> _Generated geometry question items_:
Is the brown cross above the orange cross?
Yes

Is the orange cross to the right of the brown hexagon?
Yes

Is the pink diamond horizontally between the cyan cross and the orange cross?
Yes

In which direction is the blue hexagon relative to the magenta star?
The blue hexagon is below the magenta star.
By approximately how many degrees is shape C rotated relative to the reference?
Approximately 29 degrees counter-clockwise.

> _Exercise instructions_: The whole of the data is to be copied out word for word.

> _Output of the exercise_:
Is the brown cross above the orange cross?
Yes

Is the orange cross to the right of the brown hexagon?
Yes

Is the pink diamond horizontally between the cyan cross and the orange cross?
Yes

In which direction is the blue hexagon relative to the magenta star?
The blue hexagon is below the magenta star.
By approximately how many degrees is shape C rotated relative to the reference?
Approximately 29 degrees counter-clockwise.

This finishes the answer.